(Synthetic figure question data)
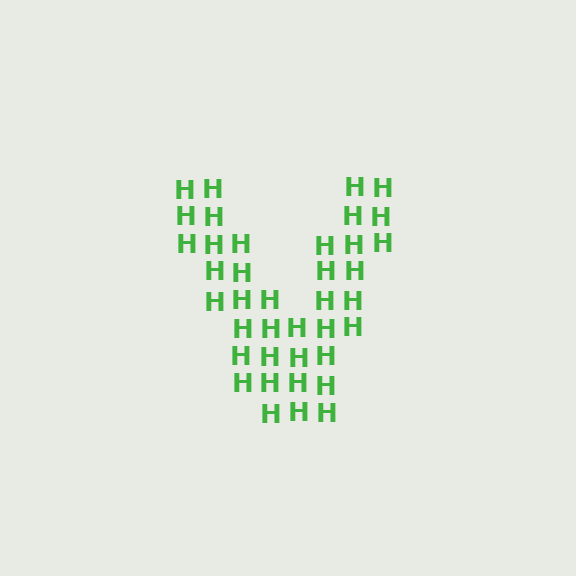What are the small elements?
The small elements are letter H's.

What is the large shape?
The large shape is the letter V.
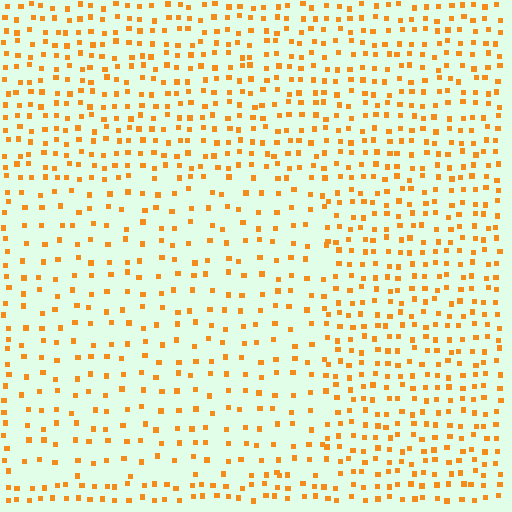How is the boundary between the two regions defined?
The boundary is defined by a change in element density (approximately 1.8x ratio). All elements are the same color, size, and shape.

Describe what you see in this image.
The image contains small orange elements arranged at two different densities. A rectangle-shaped region is visible where the elements are less densely packed than the surrounding area.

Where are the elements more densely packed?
The elements are more densely packed outside the rectangle boundary.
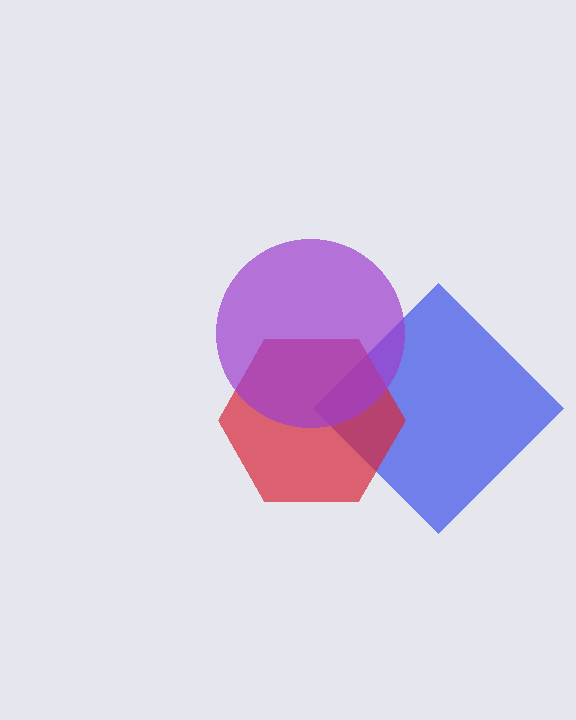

INSTRUCTIONS FOR THE TASK:
Go through the entries above and print each one exactly, minus the pictures.

SOLUTION TO THIS TASK:
What are the small elements?
The small elements are letter H's.

What is the large shape?
The large shape is the letter V.
How is the boundary between the two regions defined?
The boundary is defined by a change in element density (approximately 1.8x ratio). All elements are the same color, size, and shape.

Describe what you see in this image.
The image contains small orange elements arranged at two different densities. A rectangle-shaped region is visible where the elements are less densely packed than the surrounding area.

Where are the elements more densely packed?
The elements are more densely packed outside the rectangle boundary.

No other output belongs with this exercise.